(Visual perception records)
::::::::::

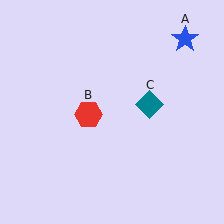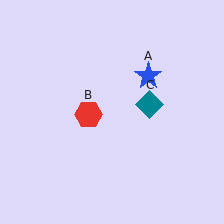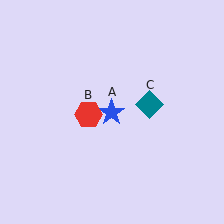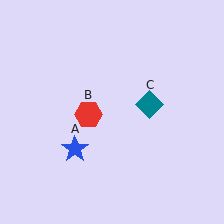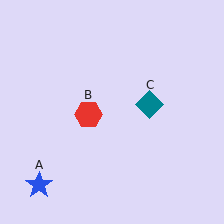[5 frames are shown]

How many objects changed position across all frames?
1 object changed position: blue star (object A).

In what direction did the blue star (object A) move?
The blue star (object A) moved down and to the left.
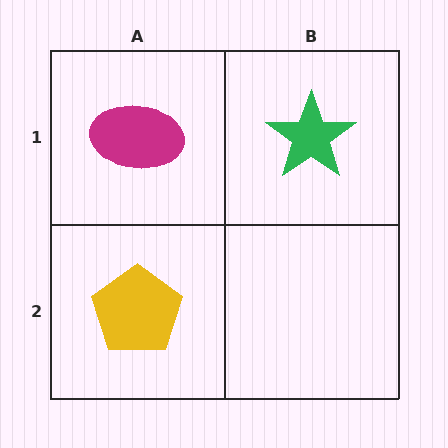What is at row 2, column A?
A yellow pentagon.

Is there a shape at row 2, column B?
No, that cell is empty.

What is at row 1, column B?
A green star.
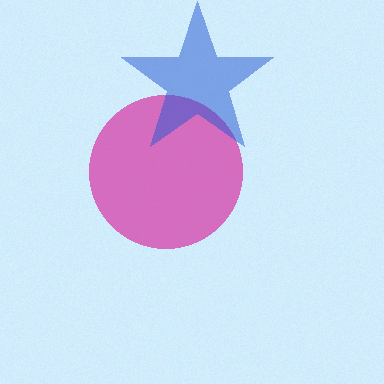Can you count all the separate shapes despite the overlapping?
Yes, there are 2 separate shapes.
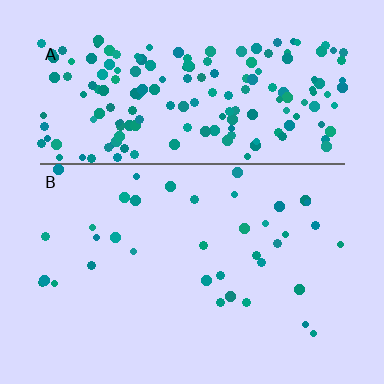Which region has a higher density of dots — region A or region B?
A (the top).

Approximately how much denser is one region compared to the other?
Approximately 5.2× — region A over region B.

::::::::::

Directions
Give back all entries exactly. No pictures belong in the copy.

Correct output
[5 frames are shown]

How many objects changed position across all frames?
1 object changed position: blue star (object A).

In what direction did the blue star (object A) move?
The blue star (object A) moved down and to the left.
What is at row 2, column A?
A yellow pentagon.

Is there a shape at row 2, column B?
No, that cell is empty.

What is at row 1, column B?
A green star.
Can you count all the separate shapes despite the overlapping?
Yes, there are 2 separate shapes.
Which region has a higher density of dots — region A or region B?
A (the top).

Approximately how much denser is one region compared to the other?
Approximately 5.2× — region A over region B.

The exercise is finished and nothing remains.